(Records from a data collection)
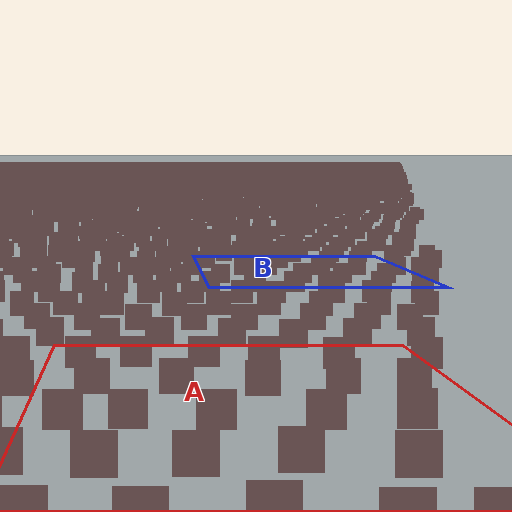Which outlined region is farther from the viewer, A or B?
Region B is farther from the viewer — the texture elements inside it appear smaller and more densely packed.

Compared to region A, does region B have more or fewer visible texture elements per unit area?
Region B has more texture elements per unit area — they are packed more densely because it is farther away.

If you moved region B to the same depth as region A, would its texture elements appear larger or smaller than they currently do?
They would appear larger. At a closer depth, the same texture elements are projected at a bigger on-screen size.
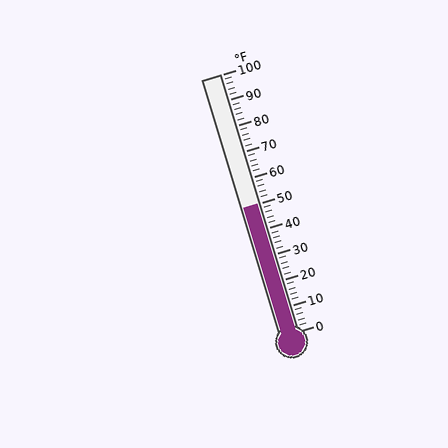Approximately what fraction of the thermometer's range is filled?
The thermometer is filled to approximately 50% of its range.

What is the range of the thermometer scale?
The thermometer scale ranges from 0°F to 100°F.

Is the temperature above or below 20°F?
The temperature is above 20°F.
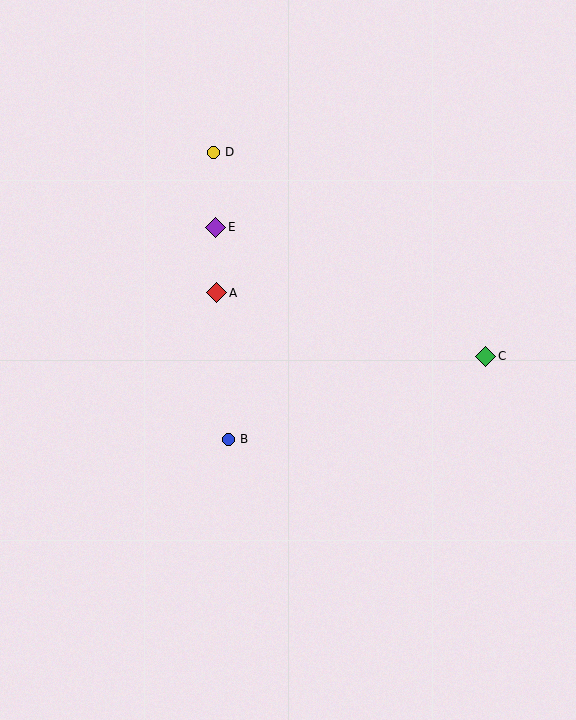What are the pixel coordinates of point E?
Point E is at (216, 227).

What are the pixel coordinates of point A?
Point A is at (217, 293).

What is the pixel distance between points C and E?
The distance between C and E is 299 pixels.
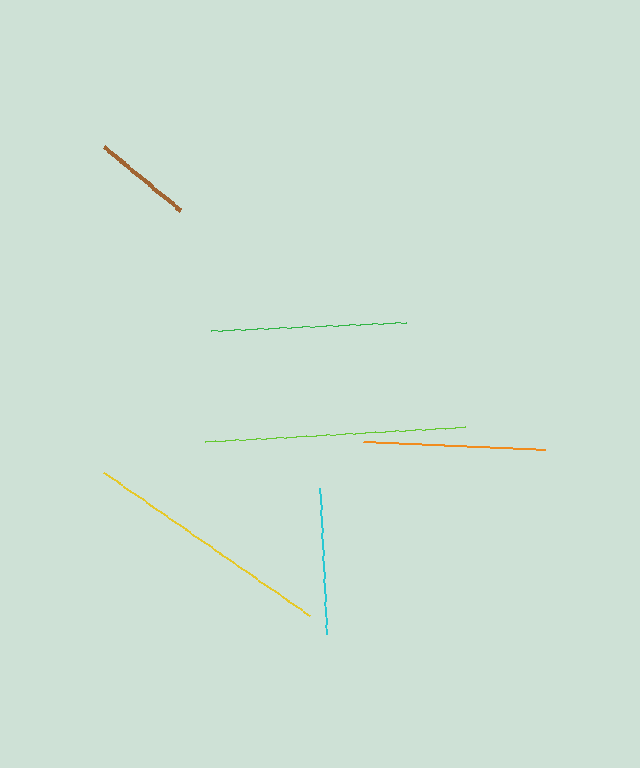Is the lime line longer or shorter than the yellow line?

What to produce:
Set down every entry word for word, but omit the pictures.

Full output:
Which outlined region is farther from the viewer, A or B?
Region B is farther from the viewer — the texture elements inside it appear smaller and more densely packed.

Compared to region A, does region B have more or fewer visible texture elements per unit area?
Region B has more texture elements per unit area — they are packed more densely because it is farther away.

If you moved region B to the same depth as region A, would its texture elements appear larger or smaller than they currently do?
They would appear larger. At a closer depth, the same texture elements are projected at a bigger on-screen size.
Approximately what fraction of the thermometer's range is filled?
The thermometer is filled to approximately 50% of its range.

What is the range of the thermometer scale?
The thermometer scale ranges from 0°F to 100°F.

Is the temperature above or below 20°F?
The temperature is above 20°F.
What are the pixel coordinates of point E?
Point E is at (216, 227).

What are the pixel coordinates of point A?
Point A is at (217, 293).

What is the pixel distance between points C and E?
The distance between C and E is 299 pixels.
Is the lime line longer or shorter than the yellow line?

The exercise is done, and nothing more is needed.